start

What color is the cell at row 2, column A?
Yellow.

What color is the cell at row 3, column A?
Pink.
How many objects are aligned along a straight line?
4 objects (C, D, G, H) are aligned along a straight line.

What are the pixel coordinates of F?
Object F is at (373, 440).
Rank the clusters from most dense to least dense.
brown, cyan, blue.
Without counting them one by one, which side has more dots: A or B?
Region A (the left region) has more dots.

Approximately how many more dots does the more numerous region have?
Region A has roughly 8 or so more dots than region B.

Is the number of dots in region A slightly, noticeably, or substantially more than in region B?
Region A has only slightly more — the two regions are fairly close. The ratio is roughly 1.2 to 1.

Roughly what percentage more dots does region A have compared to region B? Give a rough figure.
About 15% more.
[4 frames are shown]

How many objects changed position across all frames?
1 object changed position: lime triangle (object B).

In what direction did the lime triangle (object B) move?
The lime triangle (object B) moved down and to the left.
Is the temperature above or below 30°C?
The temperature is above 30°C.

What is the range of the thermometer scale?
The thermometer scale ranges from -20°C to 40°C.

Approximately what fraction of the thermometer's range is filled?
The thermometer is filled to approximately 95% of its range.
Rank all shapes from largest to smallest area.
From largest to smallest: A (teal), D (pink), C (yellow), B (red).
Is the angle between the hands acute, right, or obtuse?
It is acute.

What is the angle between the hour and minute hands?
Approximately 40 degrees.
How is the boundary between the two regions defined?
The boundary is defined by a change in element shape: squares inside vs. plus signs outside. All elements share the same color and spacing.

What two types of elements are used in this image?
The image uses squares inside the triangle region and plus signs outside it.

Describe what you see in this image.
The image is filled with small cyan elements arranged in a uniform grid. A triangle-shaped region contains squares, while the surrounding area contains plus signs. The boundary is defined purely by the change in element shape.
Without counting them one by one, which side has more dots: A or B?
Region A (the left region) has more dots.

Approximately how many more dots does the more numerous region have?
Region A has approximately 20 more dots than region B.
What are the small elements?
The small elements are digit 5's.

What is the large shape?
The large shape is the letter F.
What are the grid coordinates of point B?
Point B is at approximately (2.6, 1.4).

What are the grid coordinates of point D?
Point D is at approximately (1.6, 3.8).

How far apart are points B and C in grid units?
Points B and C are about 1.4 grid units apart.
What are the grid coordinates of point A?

end

__Given exercise__.
Locate the line that contains "How far apart". Repeat it and every line after it, up to and including the final line, exactly.

__Full answer__.
How far apart are points B and C in grid units?
Points B and C are about 1.4 grid units apart.
What are the grid coordinates of point A?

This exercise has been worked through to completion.